*The task*
What you return must match the material exactly, with every line present.

*Data for this exercise*
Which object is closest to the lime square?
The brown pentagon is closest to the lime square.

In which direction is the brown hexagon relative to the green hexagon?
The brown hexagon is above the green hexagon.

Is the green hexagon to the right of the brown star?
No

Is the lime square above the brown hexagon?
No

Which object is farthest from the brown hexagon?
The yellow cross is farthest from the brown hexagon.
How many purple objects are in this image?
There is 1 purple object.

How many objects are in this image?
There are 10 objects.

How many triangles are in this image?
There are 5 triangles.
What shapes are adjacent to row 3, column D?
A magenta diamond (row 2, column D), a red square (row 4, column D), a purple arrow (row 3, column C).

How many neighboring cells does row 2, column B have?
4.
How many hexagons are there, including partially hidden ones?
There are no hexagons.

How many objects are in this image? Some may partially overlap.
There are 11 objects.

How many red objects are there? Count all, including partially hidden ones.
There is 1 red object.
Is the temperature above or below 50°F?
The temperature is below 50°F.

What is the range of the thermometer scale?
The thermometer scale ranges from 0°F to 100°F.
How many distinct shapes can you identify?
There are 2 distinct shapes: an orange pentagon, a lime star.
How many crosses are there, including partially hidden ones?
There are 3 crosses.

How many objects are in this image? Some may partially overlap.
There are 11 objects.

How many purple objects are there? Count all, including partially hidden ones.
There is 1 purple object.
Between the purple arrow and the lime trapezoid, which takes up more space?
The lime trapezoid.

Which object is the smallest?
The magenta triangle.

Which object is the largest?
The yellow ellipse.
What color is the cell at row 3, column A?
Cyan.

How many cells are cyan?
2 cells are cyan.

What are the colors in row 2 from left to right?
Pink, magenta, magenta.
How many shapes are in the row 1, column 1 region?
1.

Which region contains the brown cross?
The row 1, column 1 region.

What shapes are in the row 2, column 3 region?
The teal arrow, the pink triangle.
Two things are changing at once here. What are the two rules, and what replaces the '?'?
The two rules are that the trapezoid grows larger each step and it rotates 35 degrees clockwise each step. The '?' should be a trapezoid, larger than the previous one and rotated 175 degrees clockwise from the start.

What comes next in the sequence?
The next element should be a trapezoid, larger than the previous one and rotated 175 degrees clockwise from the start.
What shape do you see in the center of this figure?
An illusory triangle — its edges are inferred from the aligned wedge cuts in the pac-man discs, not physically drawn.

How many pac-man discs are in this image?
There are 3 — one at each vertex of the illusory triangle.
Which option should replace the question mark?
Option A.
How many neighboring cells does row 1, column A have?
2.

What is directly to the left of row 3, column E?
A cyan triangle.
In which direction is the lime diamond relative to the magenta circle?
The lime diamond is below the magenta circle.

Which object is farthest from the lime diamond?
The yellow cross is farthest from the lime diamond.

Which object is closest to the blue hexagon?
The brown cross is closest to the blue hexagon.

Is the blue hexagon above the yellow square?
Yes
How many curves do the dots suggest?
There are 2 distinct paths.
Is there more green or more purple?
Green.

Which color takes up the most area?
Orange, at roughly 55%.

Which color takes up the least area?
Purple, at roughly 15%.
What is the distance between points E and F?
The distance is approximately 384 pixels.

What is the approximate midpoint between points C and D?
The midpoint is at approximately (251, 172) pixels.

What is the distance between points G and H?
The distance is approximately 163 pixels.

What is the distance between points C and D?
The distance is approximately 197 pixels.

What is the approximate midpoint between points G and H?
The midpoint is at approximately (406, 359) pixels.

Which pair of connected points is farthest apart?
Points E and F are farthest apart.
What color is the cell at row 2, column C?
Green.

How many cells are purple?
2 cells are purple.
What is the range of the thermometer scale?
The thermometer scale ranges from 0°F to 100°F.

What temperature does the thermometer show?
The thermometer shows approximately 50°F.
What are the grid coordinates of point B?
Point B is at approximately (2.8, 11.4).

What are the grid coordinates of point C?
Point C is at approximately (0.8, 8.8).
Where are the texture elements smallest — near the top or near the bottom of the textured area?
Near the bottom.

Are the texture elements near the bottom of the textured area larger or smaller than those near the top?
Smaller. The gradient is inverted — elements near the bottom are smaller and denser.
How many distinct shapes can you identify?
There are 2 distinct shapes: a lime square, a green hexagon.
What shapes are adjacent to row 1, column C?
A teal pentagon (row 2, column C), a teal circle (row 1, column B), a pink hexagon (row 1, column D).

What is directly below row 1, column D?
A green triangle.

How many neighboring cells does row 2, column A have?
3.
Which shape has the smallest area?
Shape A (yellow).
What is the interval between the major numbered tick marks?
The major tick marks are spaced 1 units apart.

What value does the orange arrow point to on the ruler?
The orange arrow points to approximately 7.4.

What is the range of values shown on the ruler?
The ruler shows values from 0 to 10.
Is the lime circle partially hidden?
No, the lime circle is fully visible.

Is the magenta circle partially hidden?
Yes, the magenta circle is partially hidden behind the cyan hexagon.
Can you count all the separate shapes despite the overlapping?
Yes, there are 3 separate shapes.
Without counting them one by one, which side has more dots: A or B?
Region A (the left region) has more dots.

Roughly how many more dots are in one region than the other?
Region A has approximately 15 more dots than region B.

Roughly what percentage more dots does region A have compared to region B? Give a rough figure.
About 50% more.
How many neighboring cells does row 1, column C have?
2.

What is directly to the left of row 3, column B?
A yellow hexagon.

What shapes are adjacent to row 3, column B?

*Solution to the problem*
Which object is closest to the lime square?
The brown pentagon is closest to the lime square.

In which direction is the brown hexagon relative to the green hexagon?
The brown hexagon is above the green hexagon.

Is the green hexagon to the right of the brown star?
No

Is the lime square above the brown hexagon?
No

Which object is farthest from the brown hexagon?
The yellow cross is farthest from the brown hexagon.
How many purple objects are in this image?
There is 1 purple object.

How many objects are in this image?
There are 10 objects.

How many triangles are in this image?
There are 5 triangles.
What shapes are adjacent to row 3, column D?
A magenta diamond (row 2, column D), a red square (row 4, column D), a purple arrow (row 3, column C).

How many neighboring cells does row 2, column B have?
4.
How many hexagons are there, including partially hidden ones?
There are no hexagons.

How many objects are in this image? Some may partially overlap.
There are 11 objects.

How many red objects are there? Count all, including partially hidden ones.
There is 1 red object.
Is the temperature above or below 50°F?
The temperature is below 50°F.

What is the range of the thermometer scale?
The thermometer scale ranges from 0°F to 100°F.
How many distinct shapes can you identify?
There are 2 distinct shapes: an orange pentagon, a lime star.
How many crosses are there, including partially hidden ones?
There are 3 crosses.

How many objects are in this image? Some may partially overlap.
There are 11 objects.

How many purple objects are there? Count all, including partially hidden ones.
There is 1 purple object.
Between the purple arrow and the lime trapezoid, which takes up more space?
The lime trapezoid.

Which object is the smallest?
The magenta triangle.

Which object is the largest?
The yellow ellipse.
What color is the cell at row 3, column A?
Cyan.

How many cells are cyan?
2 cells are cyan.

What are the colors in row 2 from left to right?
Pink, magenta, magenta.
How many shapes are in the row 1, column 1 region?
1.

Which region contains the brown cross?
The row 1, column 1 region.

What shapes are in the row 2, column 3 region?
The teal arrow, the pink triangle.
Two things are changing at once here. What are the two rules, and what replaces the '?'?
The two rules are that the trapezoid grows larger each step and it rotates 35 degrees clockwise each step. The '?' should be a trapezoid, larger than the previous one and rotated 175 degrees clockwise from the start.

What comes next in the sequence?
The next element should be a trapezoid, larger than the previous one and rotated 175 degrees clockwise from the start.
What shape do you see in the center of this figure?
An illusory triangle — its edges are inferred from the aligned wedge cuts in the pac-man discs, not physically drawn.

How many pac-man discs are in this image?
There are 3 — one at each vertex of the illusory triangle.
Which option should replace the question mark?
Option A.
How many neighboring cells does row 1, column A have?
2.

What is directly to the left of row 3, column E?
A cyan triangle.
In which direction is the lime diamond relative to the magenta circle?
The lime diamond is below the magenta circle.

Which object is farthest from the lime diamond?
The yellow cross is farthest from the lime diamond.

Which object is closest to the blue hexagon?
The brown cross is closest to the blue hexagon.

Is the blue hexagon above the yellow square?
Yes
How many curves do the dots suggest?
There are 2 distinct paths.
Is there more green or more purple?
Green.

Which color takes up the most area?
Orange, at roughly 55%.

Which color takes up the least area?
Purple, at roughly 15%.
What is the distance between points E and F?
The distance is approximately 384 pixels.

What is the approximate midpoint between points C and D?
The midpoint is at approximately (251, 172) pixels.

What is the distance between points G and H?
The distance is approximately 163 pixels.

What is the distance between points C and D?
The distance is approximately 197 pixels.

What is the approximate midpoint between points G and H?
The midpoint is at approximately (406, 359) pixels.

Which pair of connected points is farthest apart?
Points E and F are farthest apart.
What color is the cell at row 2, column C?
Green.

How many cells are purple?
2 cells are purple.
What is the range of the thermometer scale?
The thermometer scale ranges from 0°F to 100°F.

What temperature does the thermometer show?
The thermometer shows approximately 50°F.
What are the grid coordinates of point B?
Point B is at approximately (2.8, 11.4).

What are the grid coordinates of point C?
Point C is at approximately (0.8, 8.8).
Where are the texture elements smallest — near the top or near the bottom of the textured area?
Near the bottom.

Are the texture elements near the bottom of the textured area larger or smaller than those near the top?
Smaller. The gradient is inverted — elements near the bottom are smaller and denser.
How many distinct shapes can you identify?
There are 2 distinct shapes: a lime square, a green hexagon.
What shapes are adjacent to row 1, column C?
A teal pentagon (row 2, column C), a teal circle (row 1, column B), a pink hexagon (row 1, column D).

What is directly below row 1, column D?
A green triangle.

How many neighboring cells does row 2, column A have?
3.
Which shape has the smallest area?
Shape A (yellow).
What is the interval between the major numbered tick marks?
The major tick marks are spaced 1 units apart.

What value does the orange arrow point to on the ruler?
The orange arrow points to approximately 7.4.

What is the range of values shown on the ruler?
The ruler shows values from 0 to 10.
Is the lime circle partially hidden?
No, the lime circle is fully visible.

Is the magenta circle partially hidden?
Yes, the magenta circle is partially hidden behind the cyan hexagon.
Can you count all the separate shapes despite the overlapping?
Yes, there are 3 separate shapes.
Without counting them one by one, which side has more dots: A or B?
Region A (the left region) has more dots.

Roughly how many more dots are in one region than the other?
Region A has approximately 15 more dots than region B.

Roughly what percentage more dots does region A have compared to region B? Give a rough figure.
About 50% more.
How many neighboring cells does row 1, column C have?
2.

What is directly to the left of row 3, column B?
A yellow hexagon.

What shapes are adjacent to row 3, column B?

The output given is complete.